<<<<
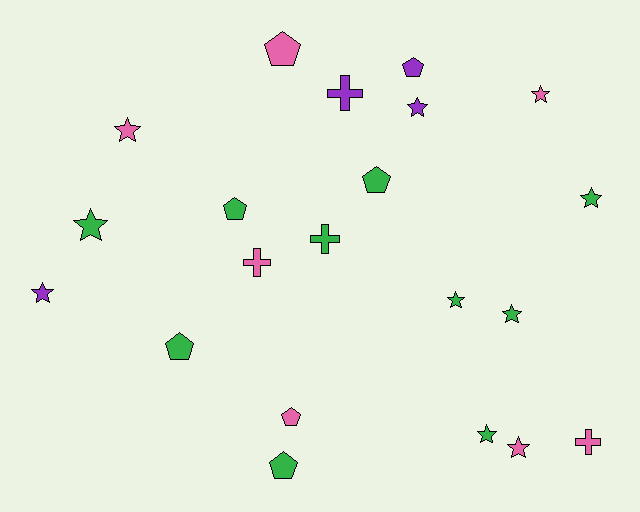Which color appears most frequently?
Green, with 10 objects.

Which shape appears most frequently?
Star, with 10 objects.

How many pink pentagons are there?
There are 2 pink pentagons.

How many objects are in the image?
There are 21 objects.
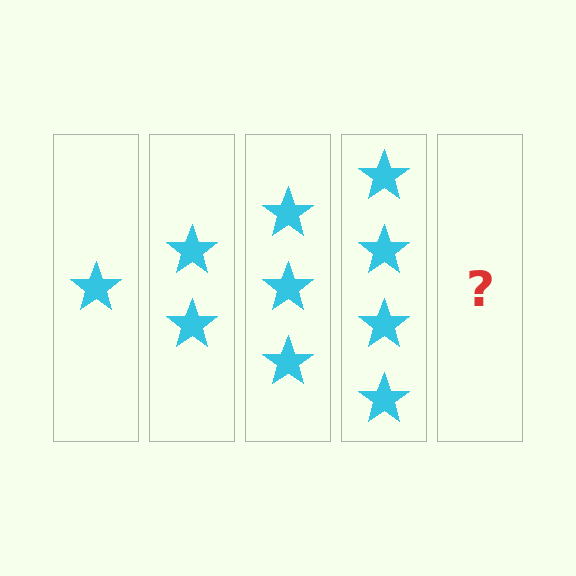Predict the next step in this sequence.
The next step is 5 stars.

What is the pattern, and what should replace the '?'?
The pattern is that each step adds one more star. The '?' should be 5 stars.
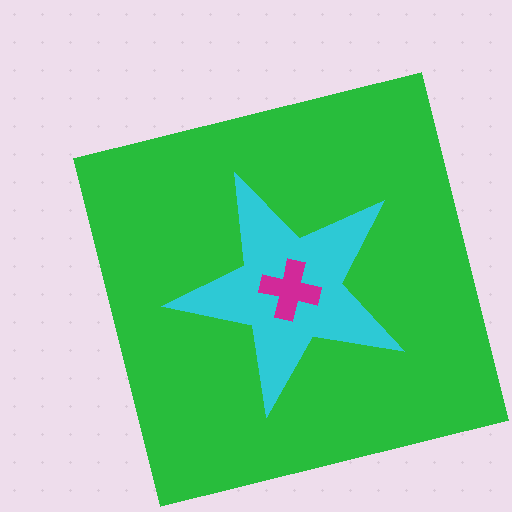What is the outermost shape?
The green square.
>>>>
<<<<
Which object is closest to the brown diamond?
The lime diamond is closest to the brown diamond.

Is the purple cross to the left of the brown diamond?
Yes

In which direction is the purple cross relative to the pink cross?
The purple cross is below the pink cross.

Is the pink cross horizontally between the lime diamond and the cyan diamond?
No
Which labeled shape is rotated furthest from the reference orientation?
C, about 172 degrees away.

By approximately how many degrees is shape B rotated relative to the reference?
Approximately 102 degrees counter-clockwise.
>>>>
<<<<
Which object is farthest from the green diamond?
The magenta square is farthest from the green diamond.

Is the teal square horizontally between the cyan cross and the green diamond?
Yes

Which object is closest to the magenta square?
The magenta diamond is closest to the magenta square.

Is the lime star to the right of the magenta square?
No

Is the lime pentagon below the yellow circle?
>>>>
| WHAT IS BEING ASKED |
Among the records above, extract exactly the lines from the line with "Which object is closest to the magenta" to the line with "Is the lime pentagon below the yellow circle?", both lines included, and leave out the rest.

| SOLUTION TO THE PROBLEM |
Which object is closest to the magenta square?
The magenta diamond is closest to the magenta square.

Is the lime star to the right of the magenta square?
No

Is the lime pentagon below the yellow circle?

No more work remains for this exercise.